**WHAT IS BEING ASKED:** Print the entries verbatim, leaving out the images they contain.

+ + + + +

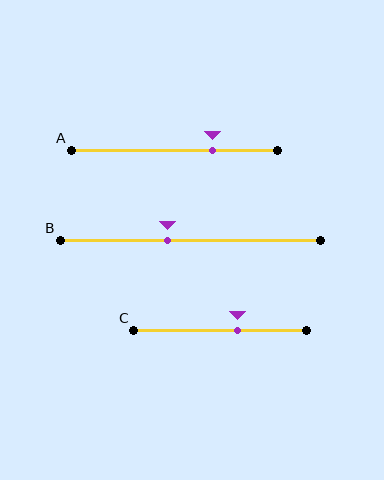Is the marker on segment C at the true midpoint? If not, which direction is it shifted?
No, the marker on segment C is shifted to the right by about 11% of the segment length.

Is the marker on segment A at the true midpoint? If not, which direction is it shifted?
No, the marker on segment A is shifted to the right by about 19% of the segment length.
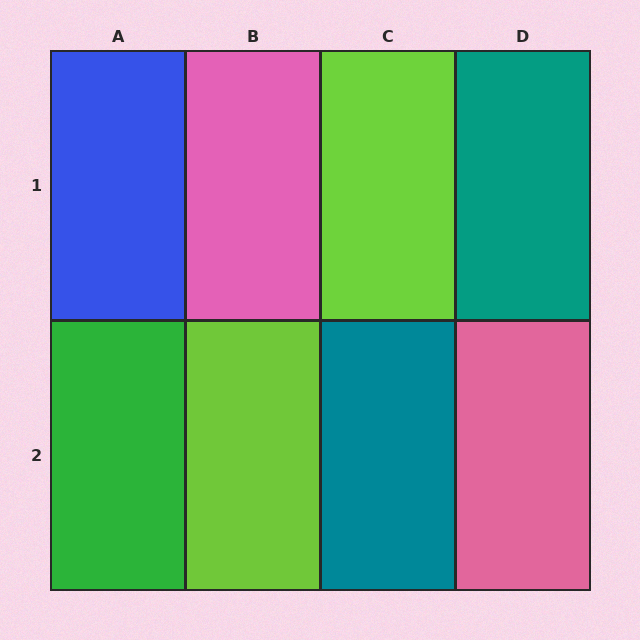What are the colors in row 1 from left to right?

+ + + + +

**WRITTEN REPLY:**
Is the marker on segment C at the true midpoint? If not, which direction is it shifted?
No, the marker on segment C is shifted to the right by about 11% of the segment length.

Is the marker on segment A at the true midpoint? If not, which direction is it shifted?
No, the marker on segment A is shifted to the right by about 19% of the segment length.
What are the colors in row 1 from left to right?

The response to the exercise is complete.